— START Provided records —

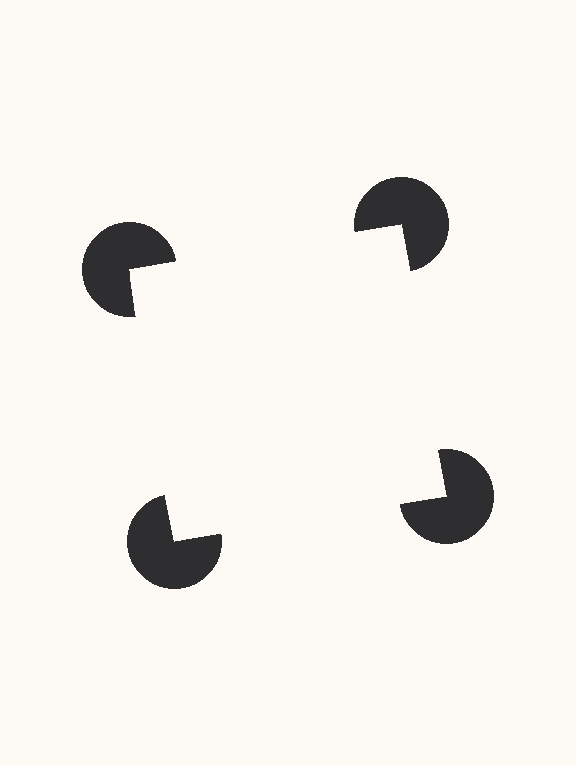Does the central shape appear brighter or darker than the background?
It typically appears slightly brighter than the background, even though no actual brightness change is drawn.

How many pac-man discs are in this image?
There are 4 — one at each vertex of the illusory square.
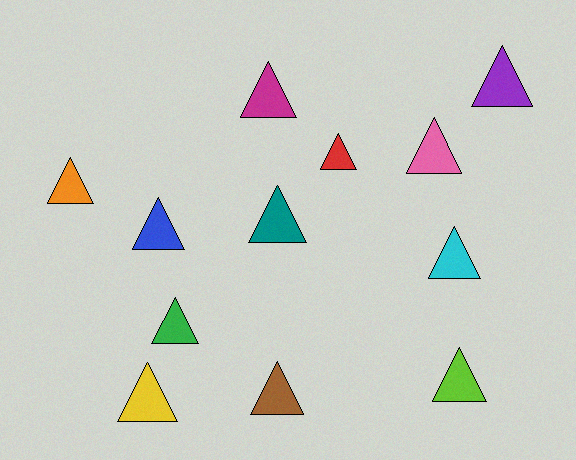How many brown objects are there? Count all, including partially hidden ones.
There is 1 brown object.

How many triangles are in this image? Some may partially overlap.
There are 12 triangles.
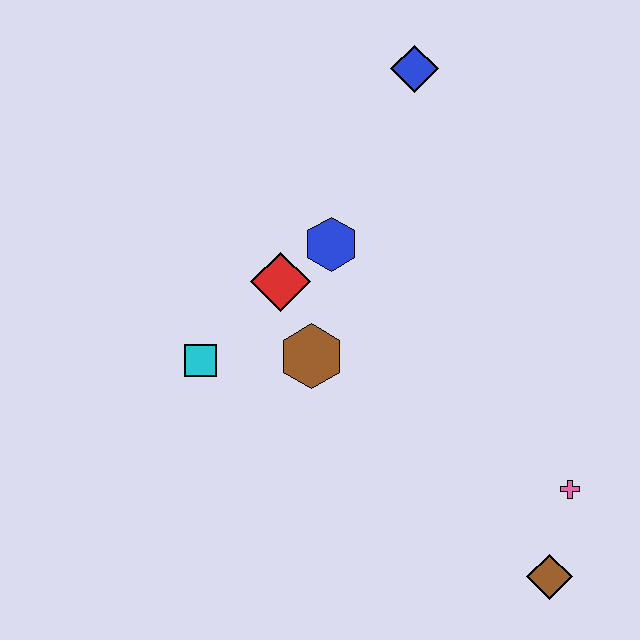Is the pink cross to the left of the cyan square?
No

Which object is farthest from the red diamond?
The brown diamond is farthest from the red diamond.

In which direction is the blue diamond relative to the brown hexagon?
The blue diamond is above the brown hexagon.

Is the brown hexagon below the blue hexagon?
Yes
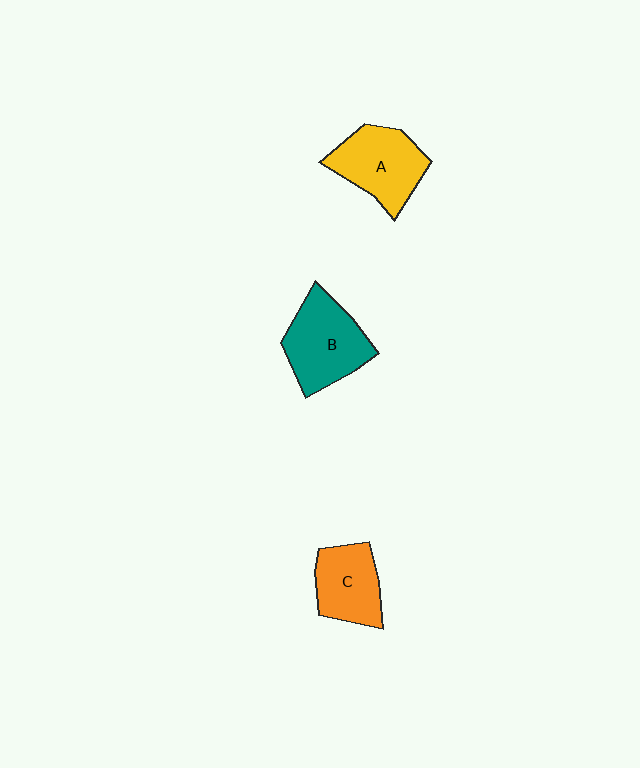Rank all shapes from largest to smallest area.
From largest to smallest: B (teal), A (yellow), C (orange).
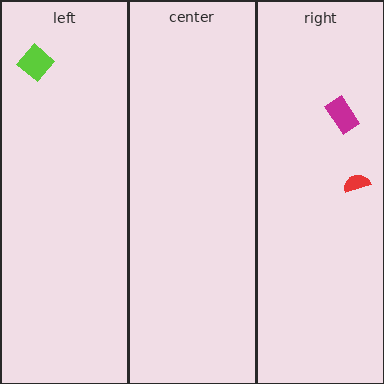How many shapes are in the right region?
2.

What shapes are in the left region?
The lime diamond.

— END Provided records —

* Brief:
Reproduce all the records verbatim, excluding images.

* Finished exercise:
Does the central shape appear brighter or darker than the background?
It typically appears slightly brighter than the background, even though no actual brightness change is drawn.

How many pac-man discs are in this image?
There are 4 — one at each vertex of the illusory square.
How many brown objects are there? Count all, including partially hidden ones.
There is 1 brown object.

How many triangles are in this image? Some may partially overlap.
There are 12 triangles.
Is the pink cross to the left of the cyan square?
No

Which object is farthest from the red diamond?
The brown diamond is farthest from the red diamond.

In which direction is the blue diamond relative to the brown hexagon?
The blue diamond is above the brown hexagon.

Is the brown hexagon below the blue hexagon?
Yes
Rank all shapes from largest to smallest area.
From largest to smallest: B (teal), A (yellow), C (orange).
How many shapes are in the right region?
2.

What shapes are in the left region?
The lime diamond.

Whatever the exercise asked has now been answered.